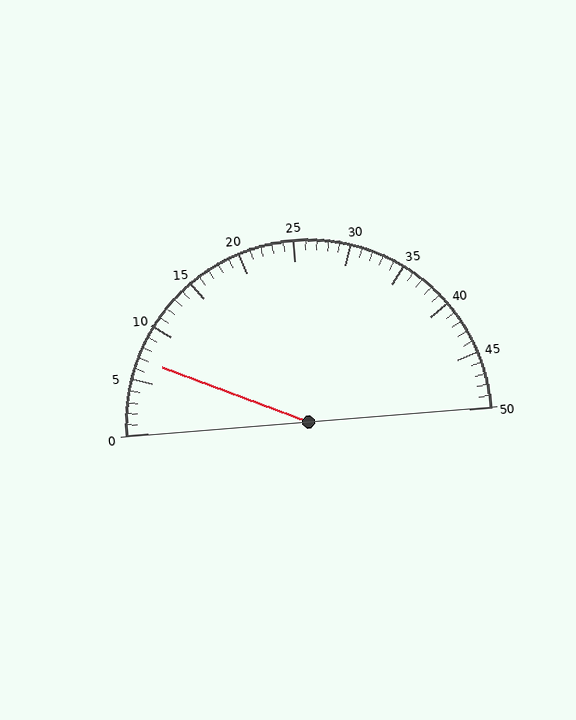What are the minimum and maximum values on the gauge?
The gauge ranges from 0 to 50.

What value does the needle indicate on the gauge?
The needle indicates approximately 7.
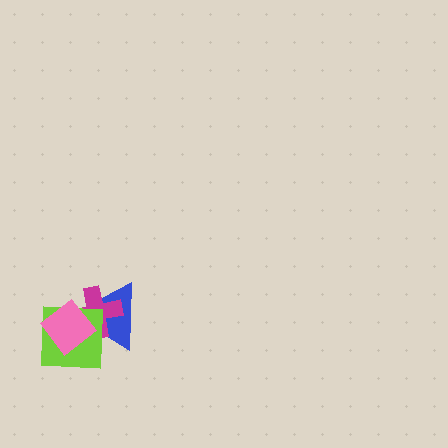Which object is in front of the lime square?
The pink diamond is in front of the lime square.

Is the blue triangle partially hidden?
Yes, it is partially covered by another shape.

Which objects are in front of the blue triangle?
3 objects cover part of the blue triangle: the magenta cross, the lime square and the pink diamond.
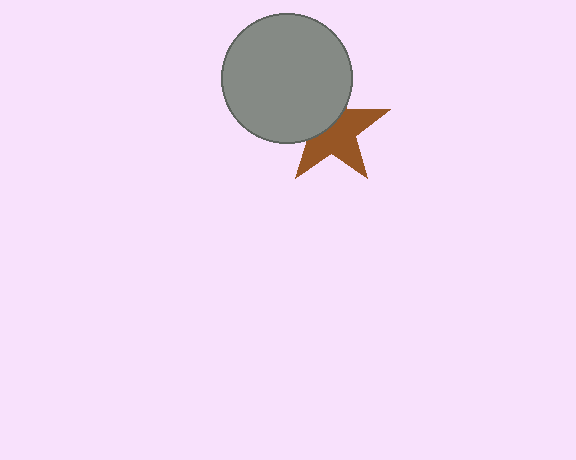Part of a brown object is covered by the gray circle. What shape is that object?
It is a star.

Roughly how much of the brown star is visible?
About half of it is visible (roughly 59%).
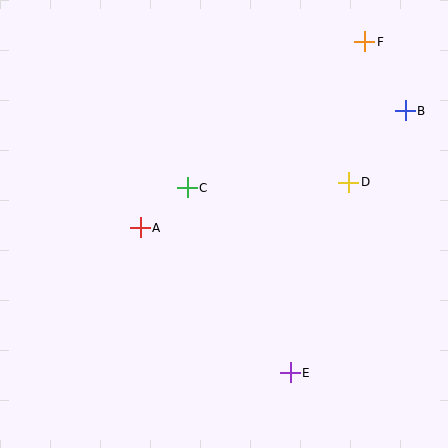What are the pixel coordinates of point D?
Point D is at (349, 182).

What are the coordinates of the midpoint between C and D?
The midpoint between C and D is at (268, 185).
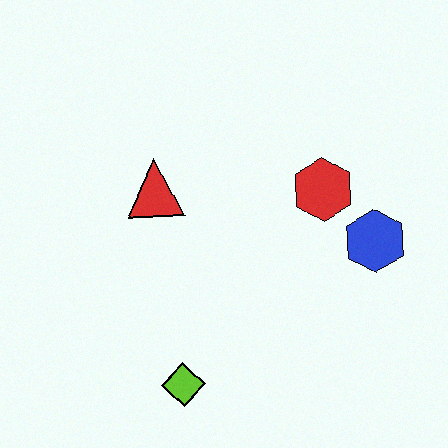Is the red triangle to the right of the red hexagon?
No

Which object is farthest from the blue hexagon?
The lime diamond is farthest from the blue hexagon.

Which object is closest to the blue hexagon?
The red hexagon is closest to the blue hexagon.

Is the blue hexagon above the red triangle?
No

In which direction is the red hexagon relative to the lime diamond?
The red hexagon is above the lime diamond.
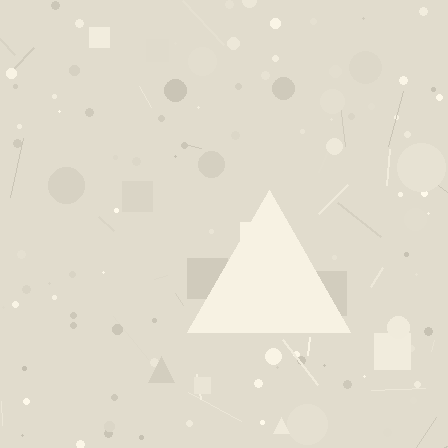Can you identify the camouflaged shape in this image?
The camouflaged shape is a triangle.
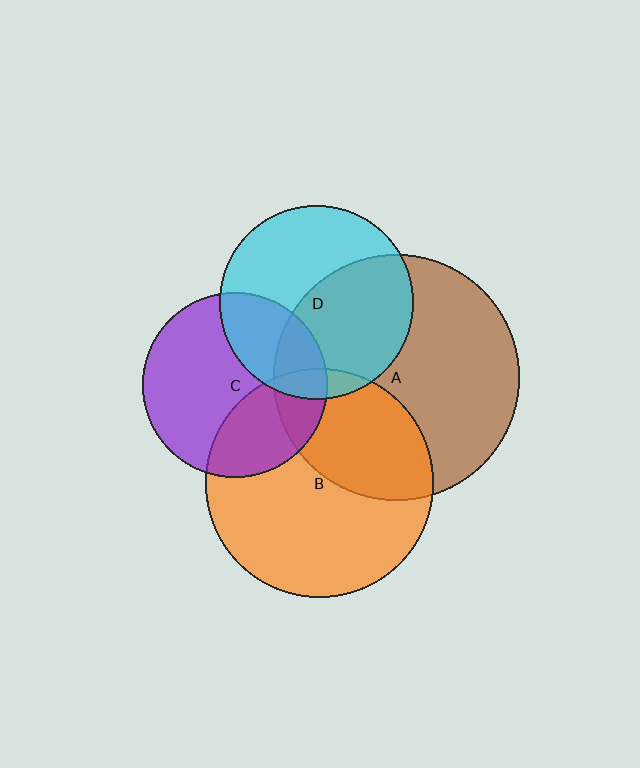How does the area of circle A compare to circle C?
Approximately 1.8 times.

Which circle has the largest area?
Circle A (brown).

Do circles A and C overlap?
Yes.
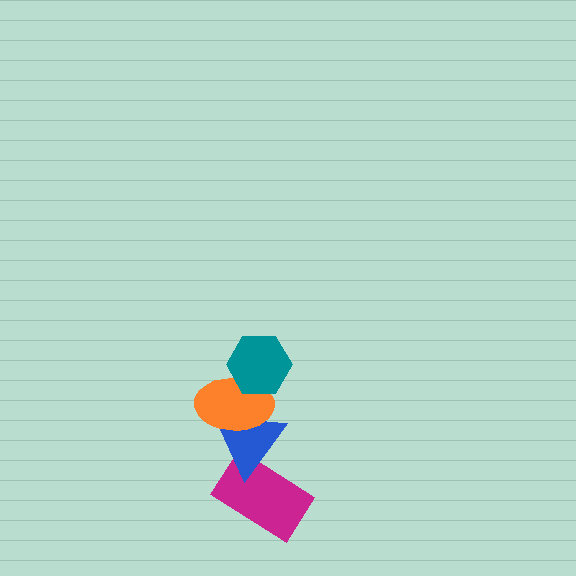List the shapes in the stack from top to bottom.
From top to bottom: the teal hexagon, the orange ellipse, the blue triangle, the magenta rectangle.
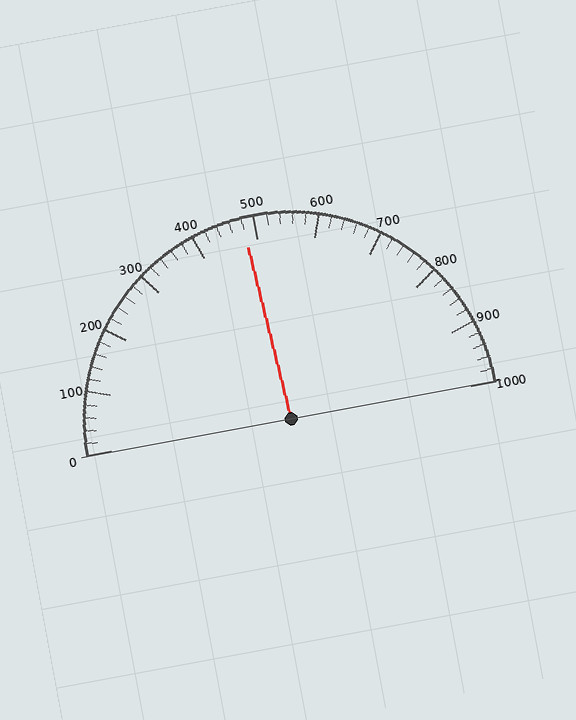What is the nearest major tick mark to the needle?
The nearest major tick mark is 500.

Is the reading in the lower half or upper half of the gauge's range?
The reading is in the lower half of the range (0 to 1000).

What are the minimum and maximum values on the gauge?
The gauge ranges from 0 to 1000.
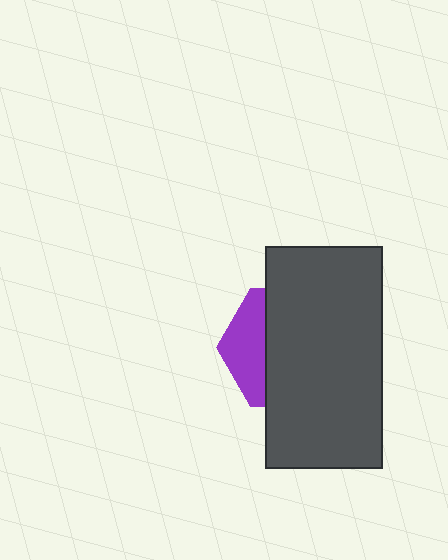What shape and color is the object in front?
The object in front is a dark gray rectangle.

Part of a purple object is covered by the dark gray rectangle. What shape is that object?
It is a hexagon.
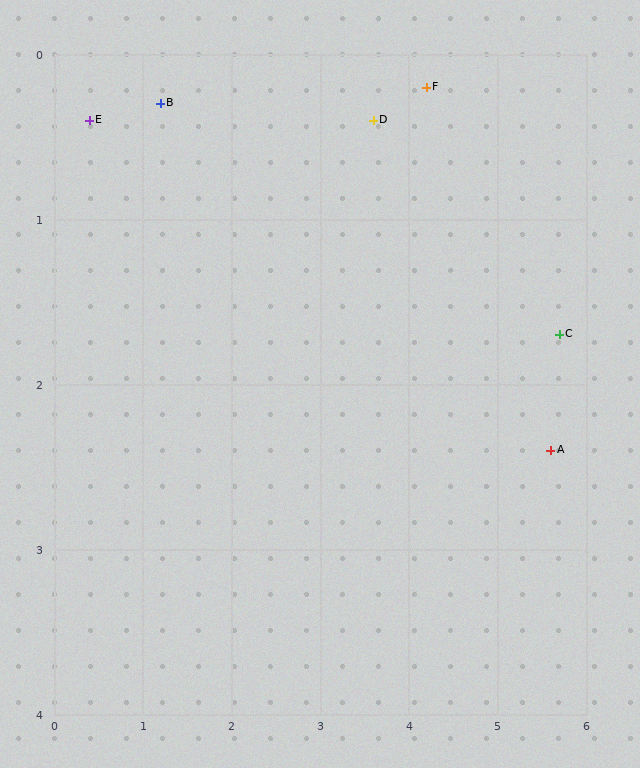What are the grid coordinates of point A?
Point A is at approximately (5.6, 2.4).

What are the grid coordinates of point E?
Point E is at approximately (0.4, 0.4).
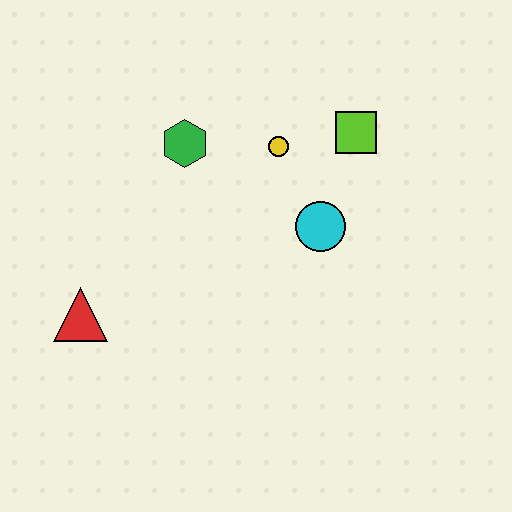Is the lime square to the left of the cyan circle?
No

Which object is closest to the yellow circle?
The lime square is closest to the yellow circle.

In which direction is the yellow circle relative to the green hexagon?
The yellow circle is to the right of the green hexagon.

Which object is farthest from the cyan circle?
The red triangle is farthest from the cyan circle.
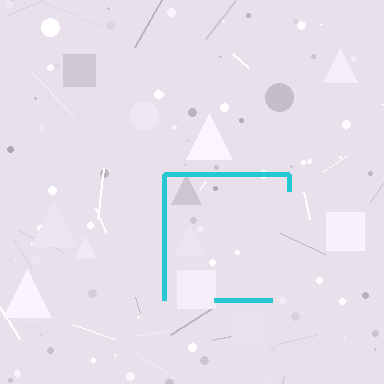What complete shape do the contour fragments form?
The contour fragments form a square.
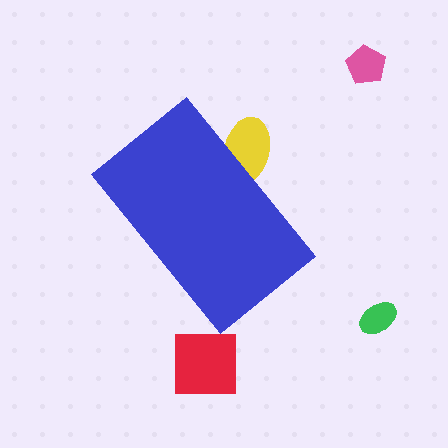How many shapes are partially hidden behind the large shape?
1 shape is partially hidden.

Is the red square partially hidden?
No, the red square is fully visible.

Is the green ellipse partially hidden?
No, the green ellipse is fully visible.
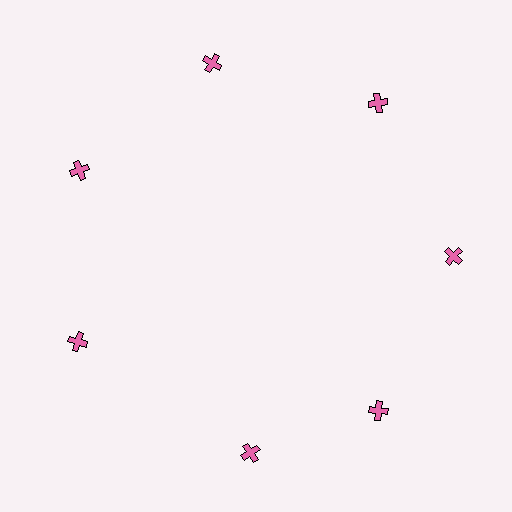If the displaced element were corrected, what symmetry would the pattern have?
It would have 7-fold rotational symmetry — the pattern would map onto itself every 51 degrees.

□ □ □ □ □

INSTRUCTION » Repeat the records above exactly, leaving out the pictures.

FINAL RESULT »
What are the minimum and maximum values on the gauge?
The gauge ranges from 0 to 50.

What value does the needle indicate on the gauge?
The needle indicates approximately 7.
Which object is in front of the lime square?
The pink diamond is in front of the lime square.

Is the blue triangle partially hidden?
Yes, it is partially covered by another shape.

Which objects are in front of the blue triangle?
3 objects cover part of the blue triangle: the magenta cross, the lime square and the pink diamond.
Part of a brown object is covered by the gray circle. What shape is that object?
It is a star.

Roughly how much of the brown star is visible?
About half of it is visible (roughly 59%).
What are the pixel coordinates of point D?
Point D is at (349, 182).

What are the coordinates of the midpoint between C and D?
The midpoint between C and D is at (268, 185).
Is the red triangle to the right of the red hexagon?
No

Which object is farthest from the blue hexagon?
The lime diamond is farthest from the blue hexagon.

Which object is closest to the blue hexagon?
The red hexagon is closest to the blue hexagon.

Is the blue hexagon above the red triangle?
No

In which direction is the red hexagon relative to the lime diamond?
The red hexagon is above the lime diamond.
Can you identify the camouflaged shape in this image?
The camouflaged shape is a triangle.
How does the area of circle A compare to circle C?
Approximately 1.8 times.

Which circle has the largest area?
Circle A (brown).

Do circles A and C overlap?
Yes.
List the shapes in the stack from top to bottom.
From top to bottom: the teal hexagon, the orange ellipse, the blue triangle, the magenta rectangle.
What is the nearest major tick mark to the needle?
The nearest major tick mark is 500.

Is the reading in the lower half or upper half of the gauge's range?
The reading is in the lower half of the range (0 to 1000).

What are the minimum and maximum values on the gauge?
The gauge ranges from 0 to 1000.
What shape and color is the object in front?
The object in front is a dark gray rectangle.

Part of a purple object is covered by the dark gray rectangle. What shape is that object?
It is a hexagon.
What are the grid coordinates of point A?
Point A is at approximately (5.6, 2.4).

What are the grid coordinates of point E?
Point E is at approximately (0.4, 0.4).
Is the lime square to the left of the cyan circle?
No

Which object is closest to the yellow circle?
The lime square is closest to the yellow circle.

In which direction is the yellow circle relative to the green hexagon?
The yellow circle is to the right of the green hexagon.

Which object is farthest from the cyan circle?
The red triangle is farthest from the cyan circle.
What complete shape do the contour fragments form?
The contour fragments form a square.
How many shapes are partially hidden behind the large shape?
1 shape is partially hidden.

Is the red square partially hidden?
No, the red square is fully visible.

Is the green ellipse partially hidden?
No, the green ellipse is fully visible.
If the displaced element were corrected, what symmetry would the pattern have?
It would have 7-fold rotational symmetry — the pattern would map onto itself every 51 degrees.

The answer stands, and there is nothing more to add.